:: Available data ::

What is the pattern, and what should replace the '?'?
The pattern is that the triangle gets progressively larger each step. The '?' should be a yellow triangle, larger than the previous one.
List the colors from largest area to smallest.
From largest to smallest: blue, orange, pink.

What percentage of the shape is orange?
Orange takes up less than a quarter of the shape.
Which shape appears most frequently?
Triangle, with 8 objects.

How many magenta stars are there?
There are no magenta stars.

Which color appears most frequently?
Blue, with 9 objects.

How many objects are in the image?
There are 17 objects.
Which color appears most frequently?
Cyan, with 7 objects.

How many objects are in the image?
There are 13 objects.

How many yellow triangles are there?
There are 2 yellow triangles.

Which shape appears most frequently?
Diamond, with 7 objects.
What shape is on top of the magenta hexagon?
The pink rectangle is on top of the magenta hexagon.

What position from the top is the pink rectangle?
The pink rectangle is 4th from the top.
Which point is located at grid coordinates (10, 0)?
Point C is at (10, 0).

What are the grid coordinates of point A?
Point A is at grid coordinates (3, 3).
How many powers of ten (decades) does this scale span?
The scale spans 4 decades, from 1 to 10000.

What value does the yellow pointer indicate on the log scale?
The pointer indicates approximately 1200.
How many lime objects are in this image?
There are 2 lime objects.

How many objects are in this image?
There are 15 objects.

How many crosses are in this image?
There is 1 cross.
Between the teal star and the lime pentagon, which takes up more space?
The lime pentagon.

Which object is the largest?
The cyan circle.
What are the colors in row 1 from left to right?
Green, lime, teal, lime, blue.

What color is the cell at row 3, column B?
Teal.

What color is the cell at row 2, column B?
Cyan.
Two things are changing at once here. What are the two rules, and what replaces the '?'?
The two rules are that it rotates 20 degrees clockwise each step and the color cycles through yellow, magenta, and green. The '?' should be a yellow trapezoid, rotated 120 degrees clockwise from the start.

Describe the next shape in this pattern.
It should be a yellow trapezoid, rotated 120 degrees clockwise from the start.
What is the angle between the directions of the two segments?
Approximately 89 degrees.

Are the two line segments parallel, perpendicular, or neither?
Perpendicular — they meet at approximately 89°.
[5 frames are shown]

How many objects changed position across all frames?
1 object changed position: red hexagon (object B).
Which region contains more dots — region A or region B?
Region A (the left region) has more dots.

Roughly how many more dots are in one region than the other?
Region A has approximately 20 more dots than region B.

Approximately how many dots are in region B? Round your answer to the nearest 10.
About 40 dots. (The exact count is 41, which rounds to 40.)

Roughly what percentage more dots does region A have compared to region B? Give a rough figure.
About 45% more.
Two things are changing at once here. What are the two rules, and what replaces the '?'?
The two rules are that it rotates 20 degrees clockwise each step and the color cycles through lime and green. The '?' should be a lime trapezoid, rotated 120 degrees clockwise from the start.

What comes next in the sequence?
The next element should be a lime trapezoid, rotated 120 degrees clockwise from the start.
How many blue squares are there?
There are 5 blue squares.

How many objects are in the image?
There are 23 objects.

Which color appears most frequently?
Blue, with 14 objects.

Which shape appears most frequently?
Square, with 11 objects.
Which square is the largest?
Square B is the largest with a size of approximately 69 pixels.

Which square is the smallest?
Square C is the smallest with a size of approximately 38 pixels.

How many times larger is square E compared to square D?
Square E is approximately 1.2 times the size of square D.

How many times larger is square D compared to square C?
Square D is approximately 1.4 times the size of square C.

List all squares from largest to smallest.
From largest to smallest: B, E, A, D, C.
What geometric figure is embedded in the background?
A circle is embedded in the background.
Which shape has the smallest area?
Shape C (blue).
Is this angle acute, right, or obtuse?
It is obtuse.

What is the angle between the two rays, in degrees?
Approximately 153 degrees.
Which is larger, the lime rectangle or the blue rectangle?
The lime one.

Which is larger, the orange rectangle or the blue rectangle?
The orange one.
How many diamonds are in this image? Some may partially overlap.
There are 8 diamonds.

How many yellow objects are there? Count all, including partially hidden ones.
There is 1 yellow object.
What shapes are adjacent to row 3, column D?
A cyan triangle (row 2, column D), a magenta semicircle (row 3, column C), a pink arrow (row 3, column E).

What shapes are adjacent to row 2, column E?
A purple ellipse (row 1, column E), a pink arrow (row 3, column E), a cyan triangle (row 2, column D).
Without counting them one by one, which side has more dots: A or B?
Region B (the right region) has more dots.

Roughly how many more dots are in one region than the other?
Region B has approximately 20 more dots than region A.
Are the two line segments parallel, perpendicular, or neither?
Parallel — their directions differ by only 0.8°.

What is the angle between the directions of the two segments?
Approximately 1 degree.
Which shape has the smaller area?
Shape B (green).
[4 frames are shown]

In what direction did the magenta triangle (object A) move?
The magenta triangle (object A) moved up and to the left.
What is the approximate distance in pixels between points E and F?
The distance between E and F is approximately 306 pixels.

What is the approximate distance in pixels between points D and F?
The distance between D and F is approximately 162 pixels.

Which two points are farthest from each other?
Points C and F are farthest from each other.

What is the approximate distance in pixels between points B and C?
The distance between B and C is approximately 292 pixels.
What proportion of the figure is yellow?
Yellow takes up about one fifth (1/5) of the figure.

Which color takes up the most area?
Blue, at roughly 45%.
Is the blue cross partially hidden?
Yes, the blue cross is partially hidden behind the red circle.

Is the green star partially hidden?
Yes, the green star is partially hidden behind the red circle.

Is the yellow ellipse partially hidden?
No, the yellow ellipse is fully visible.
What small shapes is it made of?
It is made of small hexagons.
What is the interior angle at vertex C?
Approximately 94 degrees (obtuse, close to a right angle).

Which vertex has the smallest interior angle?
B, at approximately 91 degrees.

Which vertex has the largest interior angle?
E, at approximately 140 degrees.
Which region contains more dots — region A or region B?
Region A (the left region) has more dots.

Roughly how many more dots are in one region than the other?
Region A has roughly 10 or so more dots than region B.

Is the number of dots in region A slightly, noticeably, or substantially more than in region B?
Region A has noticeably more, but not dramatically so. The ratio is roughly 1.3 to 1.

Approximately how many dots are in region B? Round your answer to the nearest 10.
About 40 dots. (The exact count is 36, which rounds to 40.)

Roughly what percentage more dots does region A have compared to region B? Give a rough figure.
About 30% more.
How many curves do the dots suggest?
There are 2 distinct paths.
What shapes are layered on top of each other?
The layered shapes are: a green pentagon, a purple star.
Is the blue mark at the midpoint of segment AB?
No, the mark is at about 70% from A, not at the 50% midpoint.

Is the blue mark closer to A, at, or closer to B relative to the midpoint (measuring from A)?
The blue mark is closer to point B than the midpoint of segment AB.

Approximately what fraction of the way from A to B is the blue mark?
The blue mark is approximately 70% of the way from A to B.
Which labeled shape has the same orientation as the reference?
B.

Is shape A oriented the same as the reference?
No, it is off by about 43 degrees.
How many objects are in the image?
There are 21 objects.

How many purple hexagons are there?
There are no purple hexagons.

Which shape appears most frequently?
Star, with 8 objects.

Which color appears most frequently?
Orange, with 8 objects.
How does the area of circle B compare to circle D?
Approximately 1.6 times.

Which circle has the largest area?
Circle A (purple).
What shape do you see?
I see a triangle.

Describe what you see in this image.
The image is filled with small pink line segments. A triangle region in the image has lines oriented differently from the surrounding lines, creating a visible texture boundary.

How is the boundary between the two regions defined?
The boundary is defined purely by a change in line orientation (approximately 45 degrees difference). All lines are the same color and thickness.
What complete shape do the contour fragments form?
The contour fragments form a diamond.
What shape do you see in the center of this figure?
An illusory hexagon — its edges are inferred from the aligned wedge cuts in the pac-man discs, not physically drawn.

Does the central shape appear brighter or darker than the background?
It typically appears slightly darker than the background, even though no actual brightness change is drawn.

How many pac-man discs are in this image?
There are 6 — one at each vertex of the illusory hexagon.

:::

◆ Exercise prompt ◆
Look through the data and show every line containing "shown".

◆ Right answer ◆
[5 frames are shown]
[4 frames are shown]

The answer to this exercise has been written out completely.